## WHAT THE TASK ASKS
With the pictures left out, reproduce exactly the lines running from the line with "Which two points are closest to each other?" to the last line of the material below.

==============================

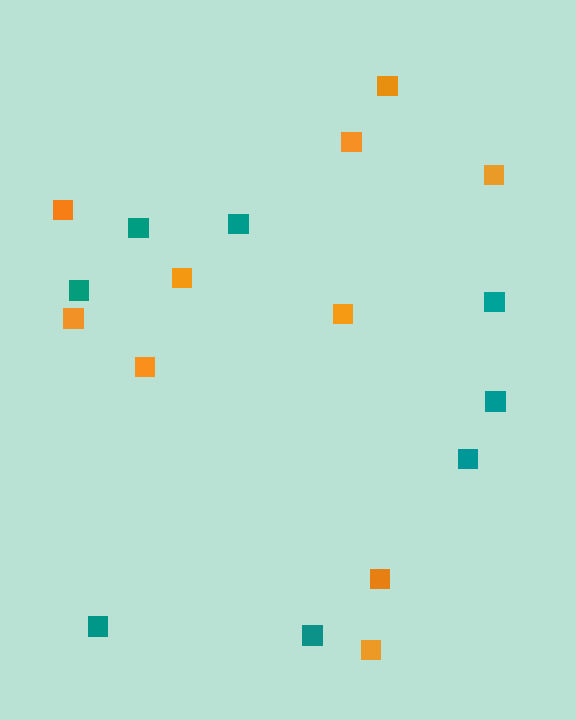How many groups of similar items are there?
There are 2 groups: one group of teal squares (8) and one group of orange squares (10).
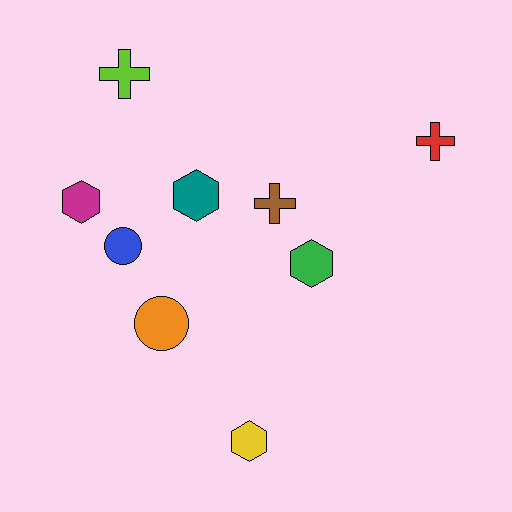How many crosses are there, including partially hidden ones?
There are 3 crosses.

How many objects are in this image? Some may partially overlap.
There are 9 objects.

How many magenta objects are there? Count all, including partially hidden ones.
There is 1 magenta object.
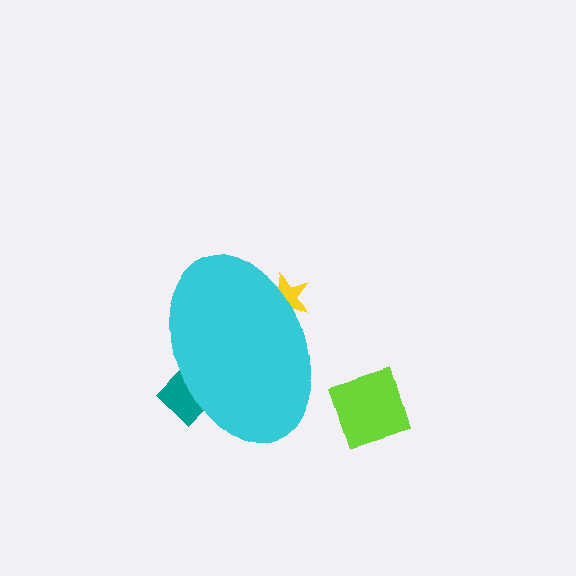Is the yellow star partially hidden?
Yes, the yellow star is partially hidden behind the cyan ellipse.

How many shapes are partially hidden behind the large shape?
2 shapes are partially hidden.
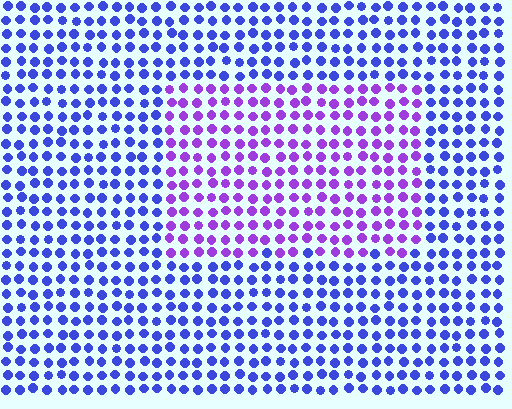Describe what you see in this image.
The image is filled with small blue elements in a uniform arrangement. A rectangle-shaped region is visible where the elements are tinted to a slightly different hue, forming a subtle color boundary.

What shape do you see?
I see a rectangle.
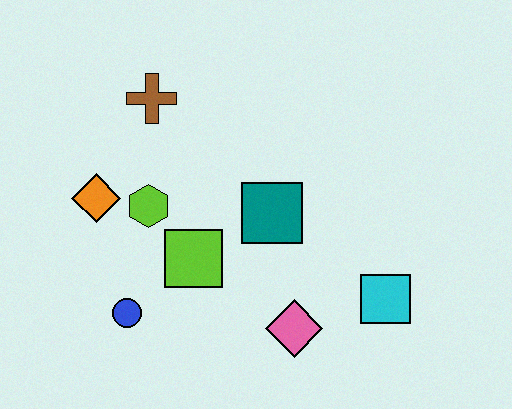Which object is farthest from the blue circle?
The cyan square is farthest from the blue circle.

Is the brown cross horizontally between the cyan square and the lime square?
No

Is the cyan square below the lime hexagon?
Yes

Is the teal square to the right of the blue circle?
Yes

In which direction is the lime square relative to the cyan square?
The lime square is to the left of the cyan square.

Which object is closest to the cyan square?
The pink diamond is closest to the cyan square.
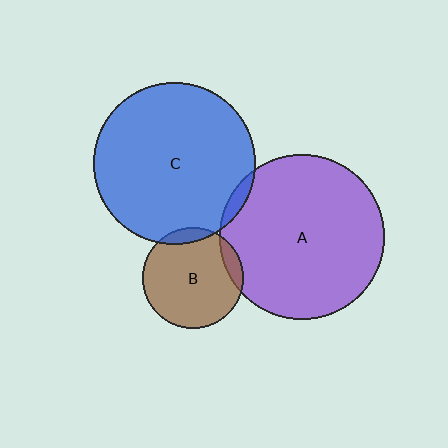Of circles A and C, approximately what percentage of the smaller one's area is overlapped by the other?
Approximately 5%.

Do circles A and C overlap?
Yes.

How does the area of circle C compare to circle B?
Approximately 2.6 times.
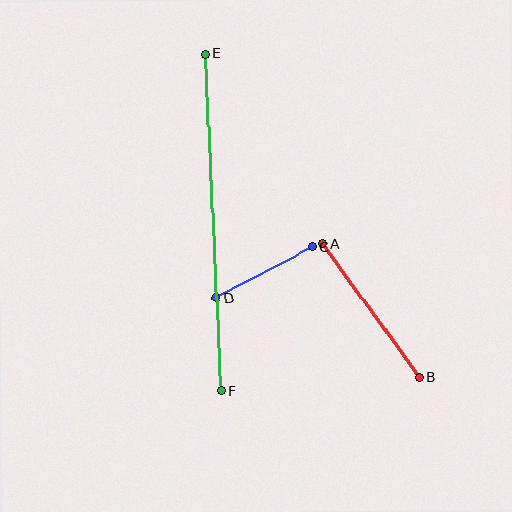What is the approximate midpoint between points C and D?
The midpoint is at approximately (264, 273) pixels.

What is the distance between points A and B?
The distance is approximately 165 pixels.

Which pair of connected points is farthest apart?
Points E and F are farthest apart.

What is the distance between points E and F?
The distance is approximately 338 pixels.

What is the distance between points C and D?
The distance is approximately 109 pixels.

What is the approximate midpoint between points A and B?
The midpoint is at approximately (371, 311) pixels.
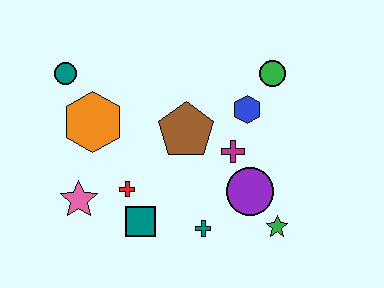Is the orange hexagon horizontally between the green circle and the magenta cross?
No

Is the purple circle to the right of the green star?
No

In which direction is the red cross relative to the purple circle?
The red cross is to the left of the purple circle.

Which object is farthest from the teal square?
The green circle is farthest from the teal square.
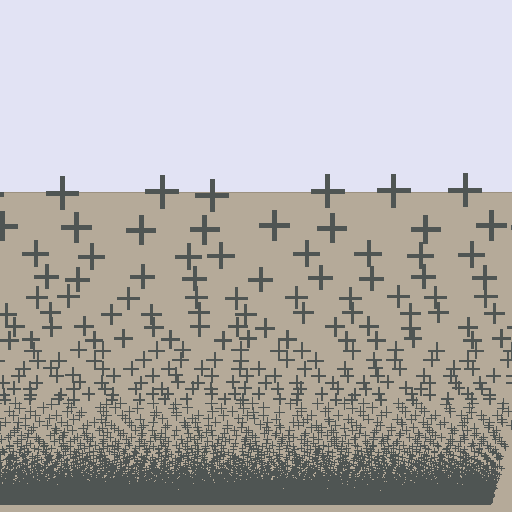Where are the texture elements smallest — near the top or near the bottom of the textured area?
Near the bottom.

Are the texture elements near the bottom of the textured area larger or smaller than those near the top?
Smaller. The gradient is inverted — elements near the bottom are smaller and denser.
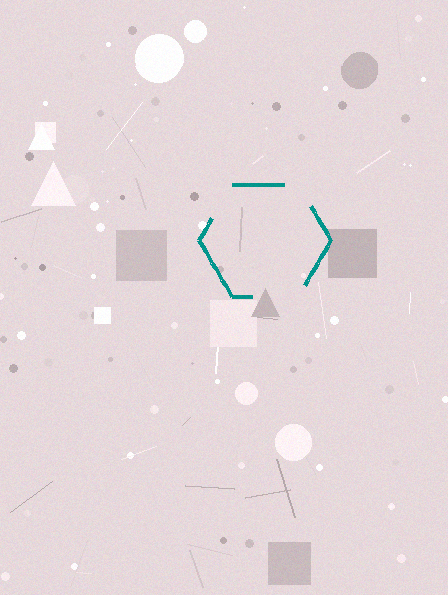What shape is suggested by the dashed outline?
The dashed outline suggests a hexagon.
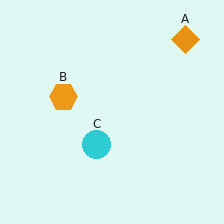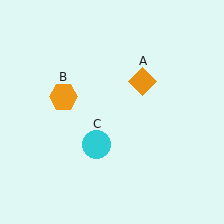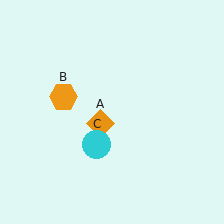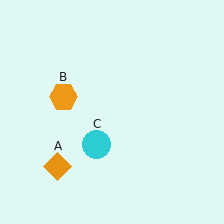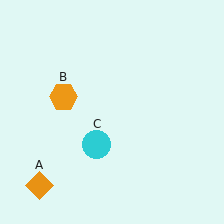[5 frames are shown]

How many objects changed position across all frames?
1 object changed position: orange diamond (object A).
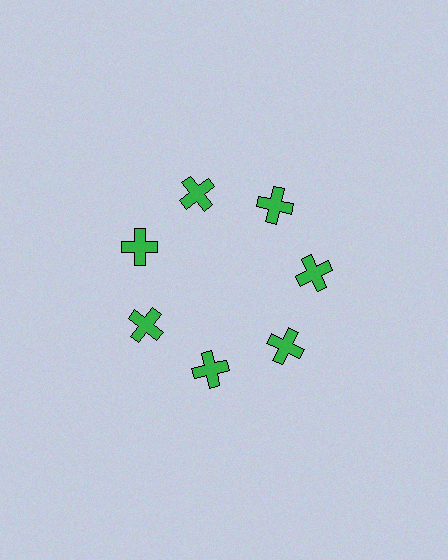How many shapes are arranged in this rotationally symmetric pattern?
There are 7 shapes, arranged in 7 groups of 1.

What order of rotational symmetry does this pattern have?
This pattern has 7-fold rotational symmetry.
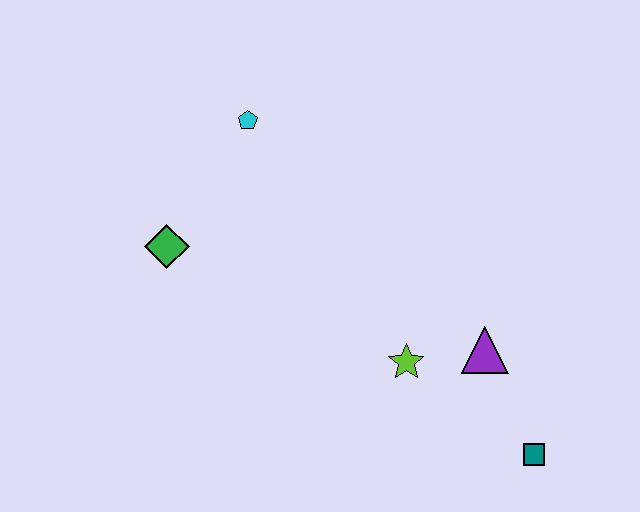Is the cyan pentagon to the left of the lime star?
Yes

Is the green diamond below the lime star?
No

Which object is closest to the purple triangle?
The lime star is closest to the purple triangle.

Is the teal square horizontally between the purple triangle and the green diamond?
No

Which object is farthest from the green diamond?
The teal square is farthest from the green diamond.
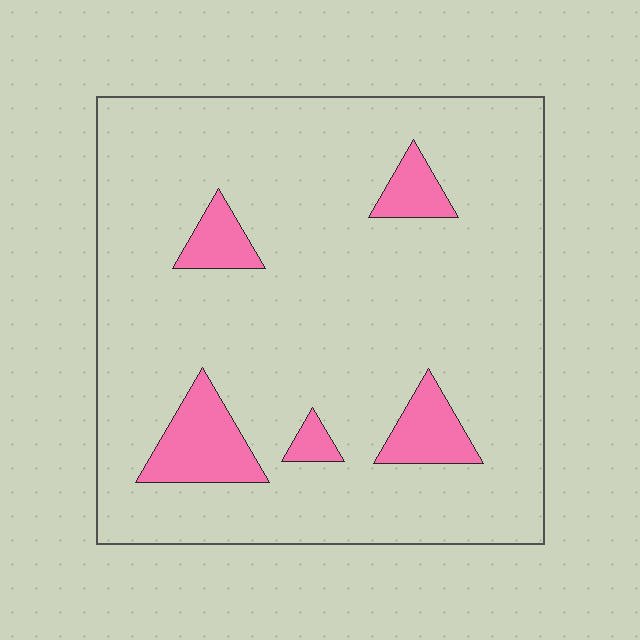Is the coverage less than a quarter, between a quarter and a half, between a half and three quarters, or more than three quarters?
Less than a quarter.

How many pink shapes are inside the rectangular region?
5.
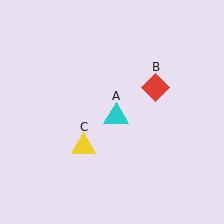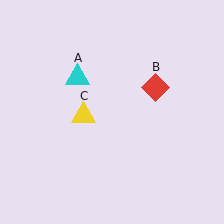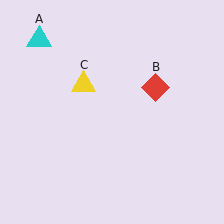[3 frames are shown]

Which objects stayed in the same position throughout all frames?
Red diamond (object B) remained stationary.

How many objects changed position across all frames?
2 objects changed position: cyan triangle (object A), yellow triangle (object C).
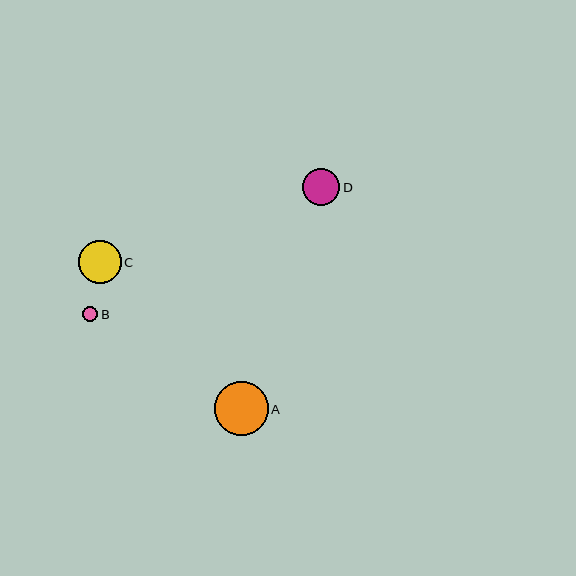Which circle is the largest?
Circle A is the largest with a size of approximately 54 pixels.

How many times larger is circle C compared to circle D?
Circle C is approximately 1.2 times the size of circle D.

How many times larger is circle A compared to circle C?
Circle A is approximately 1.3 times the size of circle C.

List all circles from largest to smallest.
From largest to smallest: A, C, D, B.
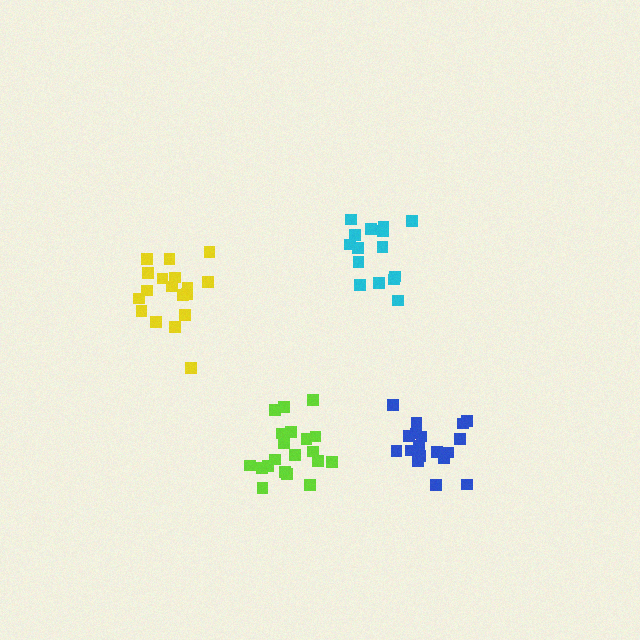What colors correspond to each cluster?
The clusters are colored: cyan, blue, yellow, lime.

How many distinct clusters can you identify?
There are 4 distinct clusters.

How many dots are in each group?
Group 1: 15 dots, Group 2: 18 dots, Group 3: 18 dots, Group 4: 20 dots (71 total).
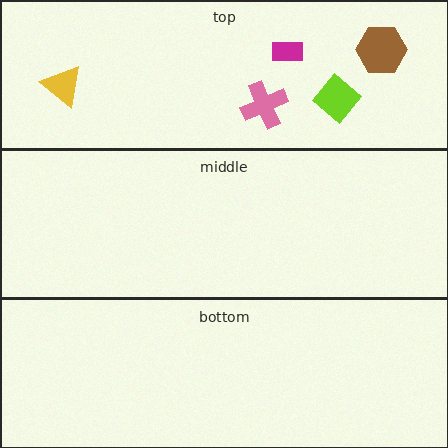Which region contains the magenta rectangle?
The top region.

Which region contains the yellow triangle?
The top region.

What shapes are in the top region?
The lime diamond, the yellow triangle, the pink cross, the magenta rectangle, the brown hexagon.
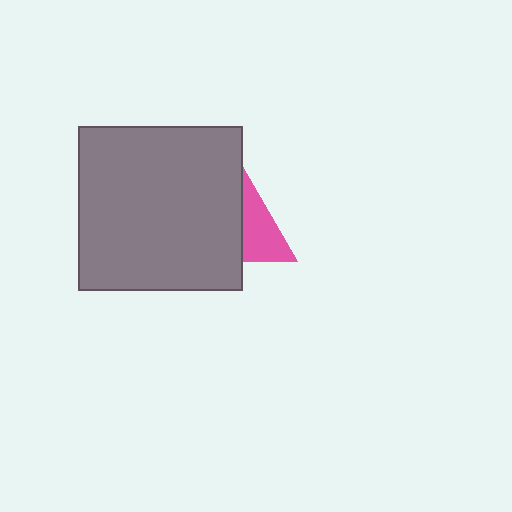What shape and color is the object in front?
The object in front is a gray square.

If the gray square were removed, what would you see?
You would see the complete pink triangle.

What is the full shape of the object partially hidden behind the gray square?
The partially hidden object is a pink triangle.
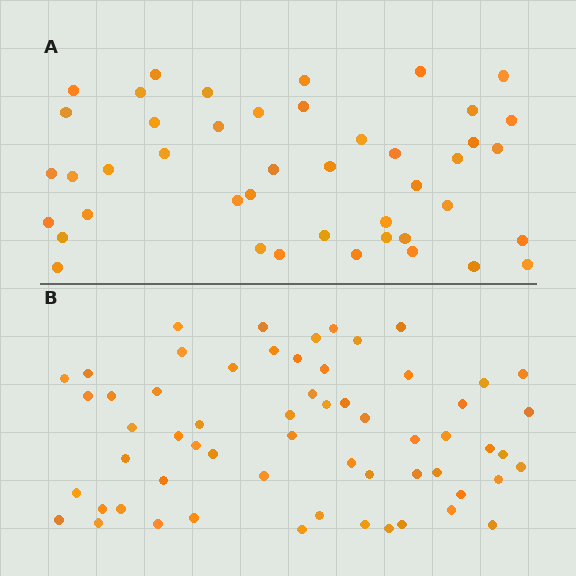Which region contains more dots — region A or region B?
Region B (the bottom region) has more dots.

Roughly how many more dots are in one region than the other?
Region B has approximately 15 more dots than region A.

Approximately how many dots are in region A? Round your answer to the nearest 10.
About 40 dots. (The exact count is 44, which rounds to 40.)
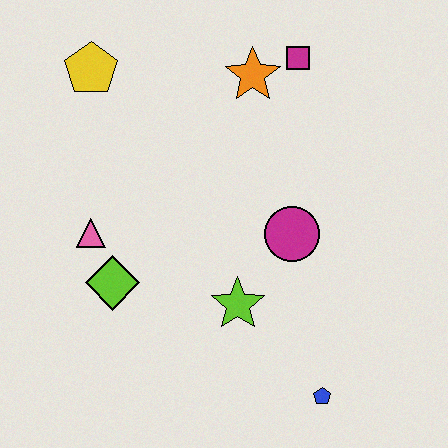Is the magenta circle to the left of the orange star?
No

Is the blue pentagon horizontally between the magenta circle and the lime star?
No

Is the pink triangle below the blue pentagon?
No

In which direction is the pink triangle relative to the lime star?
The pink triangle is to the left of the lime star.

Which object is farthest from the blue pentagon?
The yellow pentagon is farthest from the blue pentagon.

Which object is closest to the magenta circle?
The lime star is closest to the magenta circle.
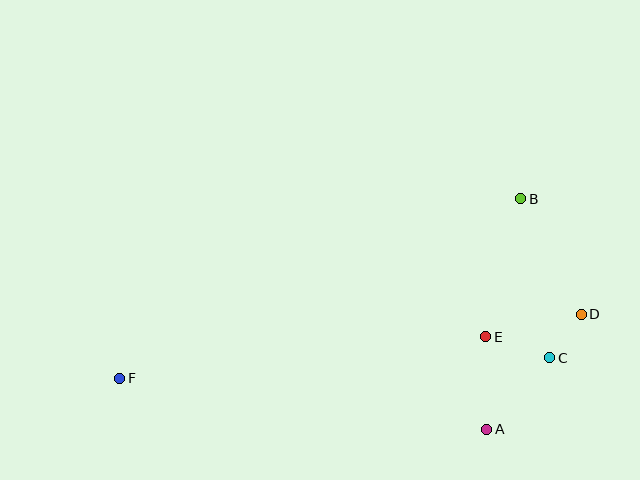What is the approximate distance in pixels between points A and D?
The distance between A and D is approximately 149 pixels.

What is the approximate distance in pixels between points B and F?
The distance between B and F is approximately 439 pixels.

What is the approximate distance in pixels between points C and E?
The distance between C and E is approximately 67 pixels.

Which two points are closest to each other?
Points C and D are closest to each other.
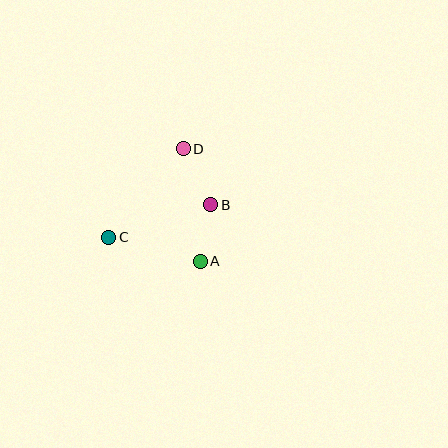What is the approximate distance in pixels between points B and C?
The distance between B and C is approximately 107 pixels.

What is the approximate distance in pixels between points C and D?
The distance between C and D is approximately 116 pixels.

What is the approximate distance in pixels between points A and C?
The distance between A and C is approximately 95 pixels.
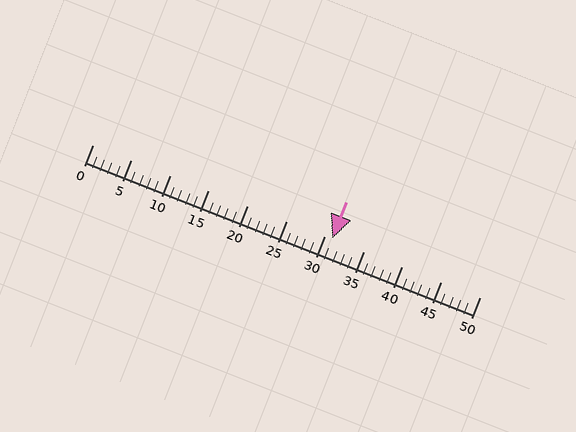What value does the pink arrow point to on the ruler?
The pink arrow points to approximately 31.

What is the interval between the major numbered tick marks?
The major tick marks are spaced 5 units apart.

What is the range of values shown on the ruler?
The ruler shows values from 0 to 50.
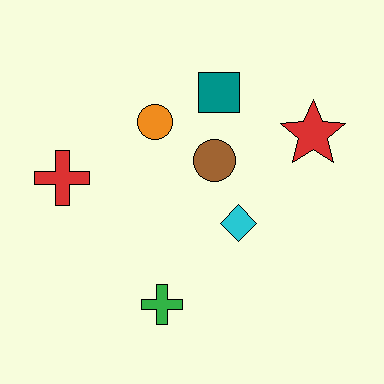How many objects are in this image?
There are 7 objects.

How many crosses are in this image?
There are 2 crosses.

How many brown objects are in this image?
There is 1 brown object.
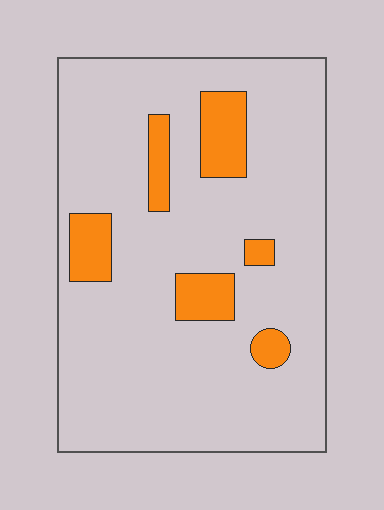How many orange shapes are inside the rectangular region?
6.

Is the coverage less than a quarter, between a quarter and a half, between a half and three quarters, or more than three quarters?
Less than a quarter.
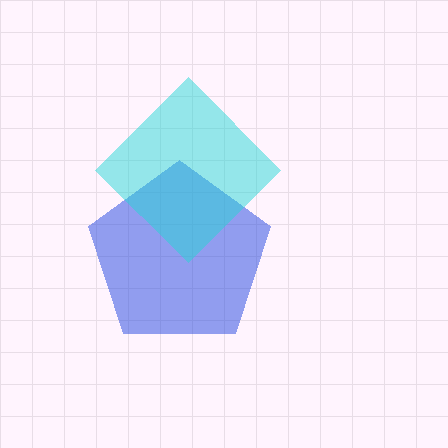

==============================

## OUTPUT FOR THIS TASK
Which two points are closest to each other?
Points C and D are closest to each other.
What is the approximate distance in pixels between points B and C?
The distance between B and C is approximately 107 pixels.

What is the approximate distance in pixels between points C and D?
The distance between C and D is approximately 116 pixels.

What is the approximate distance in pixels between points A and C?
The distance between A and C is approximately 95 pixels.
What value does the pink arrow point to on the ruler?
The pink arrow points to approximately 31.

What is the interval between the major numbered tick marks?
The major tick marks are spaced 5 units apart.

What is the range of values shown on the ruler?
The ruler shows values from 0 to 50.
How many objects are in this image?
There are 7 objects.

How many crosses are in this image?
There are 2 crosses.

How many brown objects are in this image?
There is 1 brown object.
How many orange shapes are inside the rectangular region?
6.

Is the coverage less than a quarter, between a quarter and a half, between a half and three quarters, or more than three quarters?
Less than a quarter.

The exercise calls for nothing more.